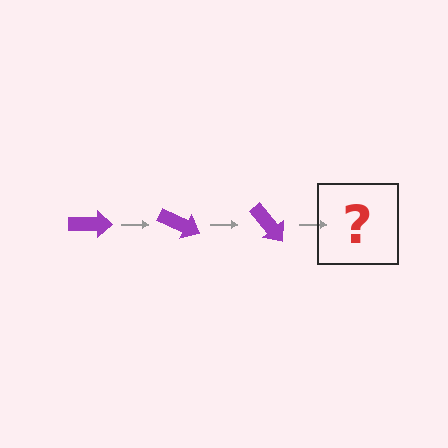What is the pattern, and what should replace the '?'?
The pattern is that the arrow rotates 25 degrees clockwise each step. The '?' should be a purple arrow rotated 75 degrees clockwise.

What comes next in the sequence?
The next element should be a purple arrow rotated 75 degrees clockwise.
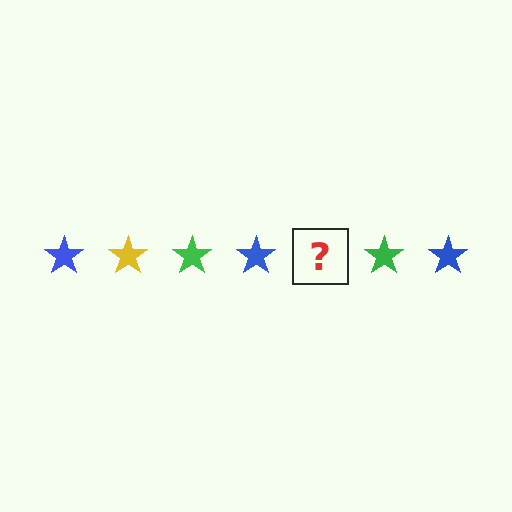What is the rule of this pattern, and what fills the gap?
* * *
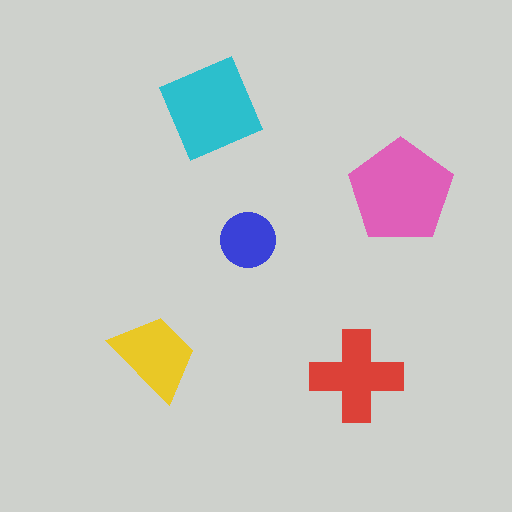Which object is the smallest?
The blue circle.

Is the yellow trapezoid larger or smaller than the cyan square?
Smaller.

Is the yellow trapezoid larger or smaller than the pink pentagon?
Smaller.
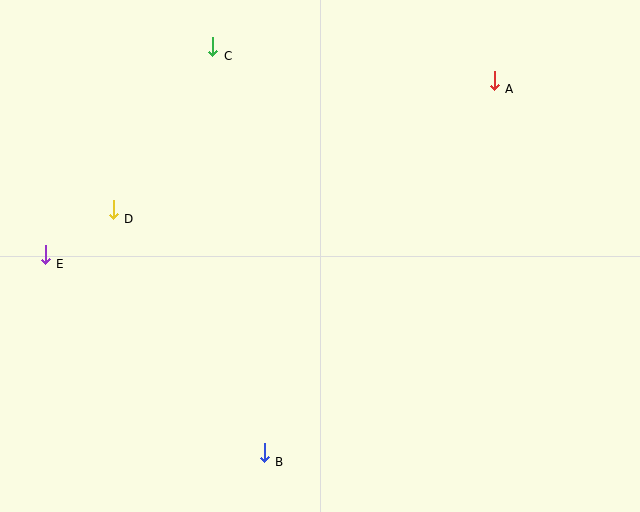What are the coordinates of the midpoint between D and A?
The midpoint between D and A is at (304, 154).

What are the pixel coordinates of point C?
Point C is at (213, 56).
--
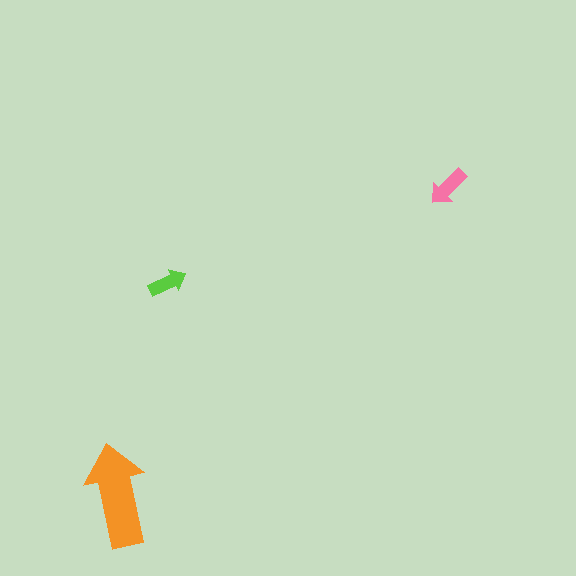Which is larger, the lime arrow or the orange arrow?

| Written exercise |
Nothing but the lines from the one with "What is the pattern, and" through the one with "What is the rule" should be copied, word for word. Pictures are left out.

| Problem solution |
What is the pattern, and what should replace the '?'?
The pattern is that the arrow rotates 25 degrees clockwise each step. The '?' should be a purple arrow rotated 75 degrees clockwise.

What comes next in the sequence?
The next element should be a purple arrow rotated 75 degrees clockwise.
What is the rule of this pattern, and what fills the gap?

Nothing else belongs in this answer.